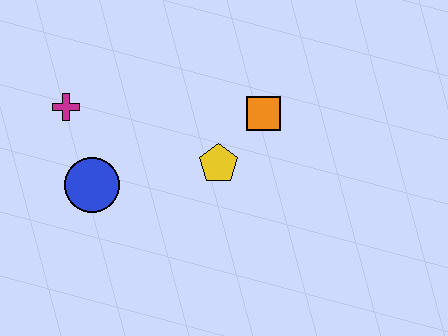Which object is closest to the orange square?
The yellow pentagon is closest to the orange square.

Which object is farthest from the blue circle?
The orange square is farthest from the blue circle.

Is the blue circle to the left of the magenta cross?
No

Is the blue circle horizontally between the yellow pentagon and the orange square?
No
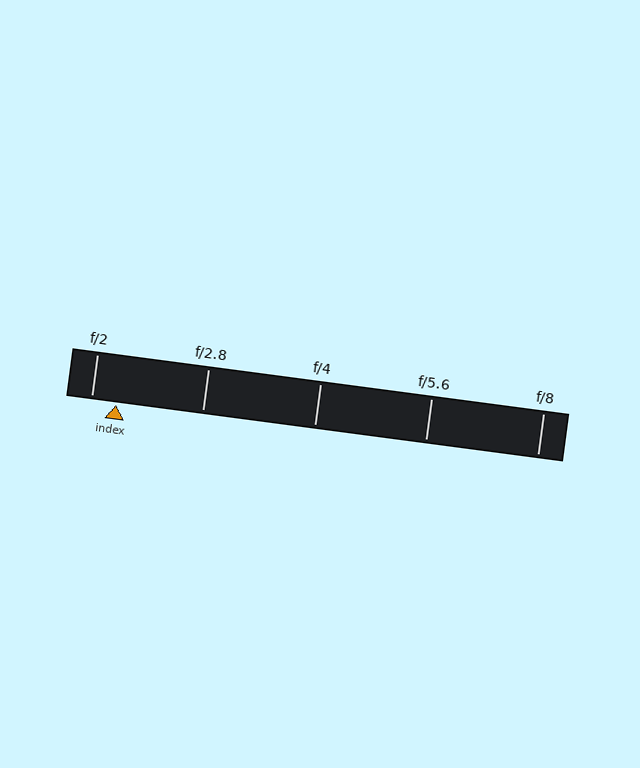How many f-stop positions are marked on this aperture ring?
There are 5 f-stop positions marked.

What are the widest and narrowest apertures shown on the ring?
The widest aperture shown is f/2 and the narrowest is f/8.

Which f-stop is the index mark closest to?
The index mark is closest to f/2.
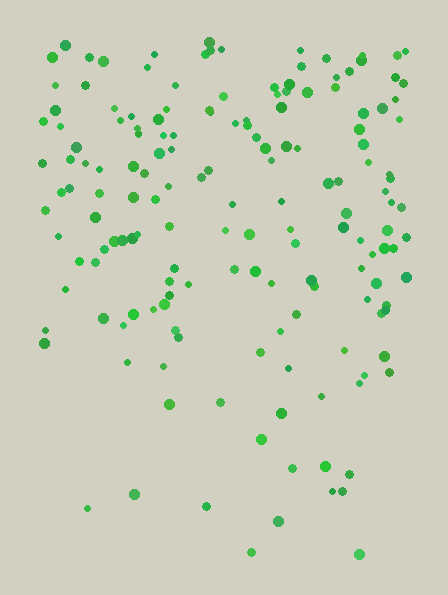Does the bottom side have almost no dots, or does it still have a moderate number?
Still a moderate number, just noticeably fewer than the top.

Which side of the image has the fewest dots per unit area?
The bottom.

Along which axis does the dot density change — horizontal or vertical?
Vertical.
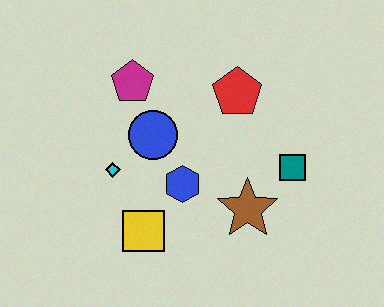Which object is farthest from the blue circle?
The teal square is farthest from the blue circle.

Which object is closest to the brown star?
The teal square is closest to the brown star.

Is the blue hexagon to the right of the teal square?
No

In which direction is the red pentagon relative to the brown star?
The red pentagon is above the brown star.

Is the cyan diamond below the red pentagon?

What to do. Leave out each picture and extract the lines from the one containing "Which side of" through the end of the records above, inclusive, exactly as they stand.

Written reply.
Which side of the image has the fewest dots per unit area?
The bottom.

Along which axis does the dot density change — horizontal or vertical?
Vertical.
Which object is farthest from the blue circle?
The teal square is farthest from the blue circle.

Which object is closest to the brown star?
The teal square is closest to the brown star.

Is the blue hexagon to the right of the teal square?
No

In which direction is the red pentagon relative to the brown star?
The red pentagon is above the brown star.

Is the cyan diamond below the red pentagon?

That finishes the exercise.